Directive:
Retype each record below word for word. Leave the pictures out.

Information provided:
◆ ◆ ◆ ◆

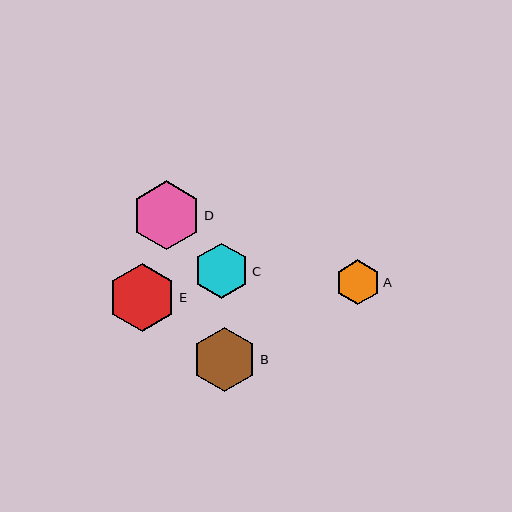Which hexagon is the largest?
Hexagon D is the largest with a size of approximately 69 pixels.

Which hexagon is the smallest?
Hexagon A is the smallest with a size of approximately 45 pixels.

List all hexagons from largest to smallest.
From largest to smallest: D, E, B, C, A.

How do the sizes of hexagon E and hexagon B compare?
Hexagon E and hexagon B are approximately the same size.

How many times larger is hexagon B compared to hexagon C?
Hexagon B is approximately 1.2 times the size of hexagon C.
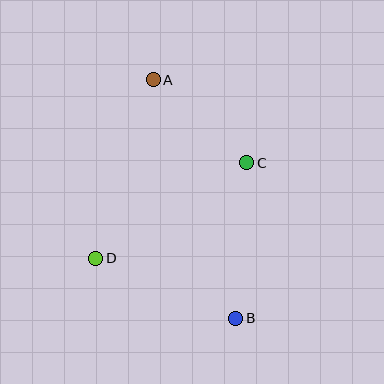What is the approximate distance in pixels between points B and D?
The distance between B and D is approximately 152 pixels.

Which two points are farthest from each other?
Points A and B are farthest from each other.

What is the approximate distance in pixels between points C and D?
The distance between C and D is approximately 179 pixels.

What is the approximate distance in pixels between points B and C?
The distance between B and C is approximately 156 pixels.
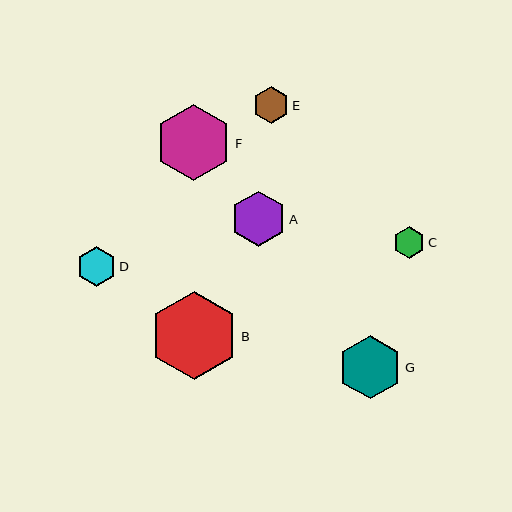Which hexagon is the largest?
Hexagon B is the largest with a size of approximately 88 pixels.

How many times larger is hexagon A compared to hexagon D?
Hexagon A is approximately 1.4 times the size of hexagon D.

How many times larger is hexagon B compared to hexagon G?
Hexagon B is approximately 1.4 times the size of hexagon G.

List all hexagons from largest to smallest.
From largest to smallest: B, F, G, A, D, E, C.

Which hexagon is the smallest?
Hexagon C is the smallest with a size of approximately 31 pixels.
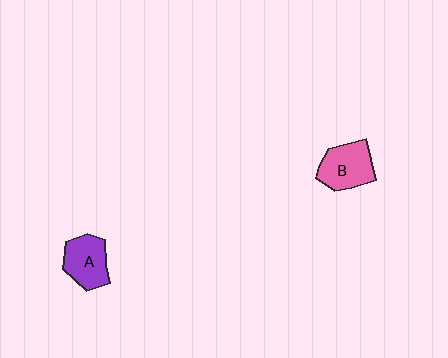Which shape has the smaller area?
Shape A (purple).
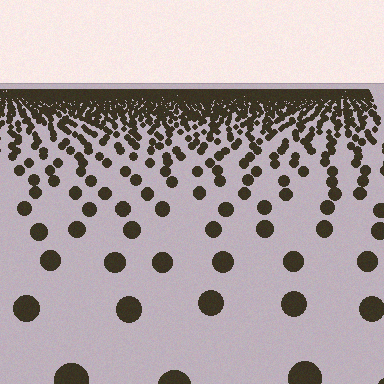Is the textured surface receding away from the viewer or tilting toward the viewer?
The surface is receding away from the viewer. Texture elements get smaller and denser toward the top.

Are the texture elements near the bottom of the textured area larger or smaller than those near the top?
Larger. Near the bottom, elements are closer to the viewer and appear at a bigger on-screen size.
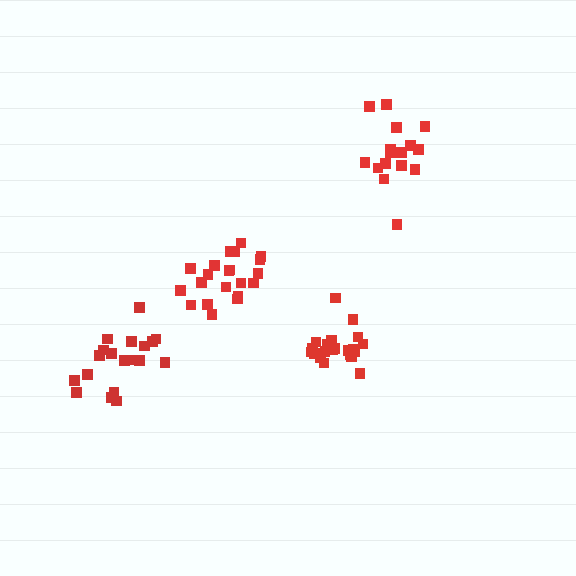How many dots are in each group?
Group 1: 19 dots, Group 2: 21 dots, Group 3: 21 dots, Group 4: 17 dots (78 total).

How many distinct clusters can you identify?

◆ ◆ ◆ ◆

Output for this exercise:
Which hexagon is the largest?
Hexagon D is the largest with a size of approximately 69 pixels.

Which hexagon is the smallest?
Hexagon A is the smallest with a size of approximately 45 pixels.

List all hexagons from largest to smallest.
From largest to smallest: D, E, B, C, A.

How do the sizes of hexagon E and hexagon B compare?
Hexagon E and hexagon B are approximately the same size.

How many times larger is hexagon B compared to hexagon C?
Hexagon B is approximately 1.2 times the size of hexagon C.
What is the approximate distance in pixels between points B and D?
The distance between B and D is approximately 152 pixels.

Which two points are farthest from each other?
Points A and B are farthest from each other.

What is the approximate distance in pixels between points C and D?
The distance between C and D is approximately 179 pixels.

What is the approximate distance in pixels between points B and C?
The distance between B and C is approximately 156 pixels.
Which hexagon is the largest?
Hexagon B is the largest with a size of approximately 88 pixels.

How many times larger is hexagon A compared to hexagon D?
Hexagon A is approximately 1.4 times the size of hexagon D.

How many times larger is hexagon B compared to hexagon G?
Hexagon B is approximately 1.4 times the size of hexagon G.

List all hexagons from largest to smallest.
From largest to smallest: B, F, G, A, D, E, C.

Which hexagon is the smallest?
Hexagon C is the smallest with a size of approximately 31 pixels.
Which shape has the smaller area?
Shape A (purple).
Is the textured surface receding away from the viewer or tilting toward the viewer?
The surface is receding away from the viewer. Texture elements get smaller and denser toward the top.

Are the texture elements near the bottom of the textured area larger or smaller than those near the top?
Larger. Near the bottom, elements are closer to the viewer and appear at a bigger on-screen size.
How many dots are in each group?
Group 1: 19 dots, Group 2: 21 dots, Group 3: 21 dots, Group 4: 17 dots (78 total).

How many distinct clusters can you identify?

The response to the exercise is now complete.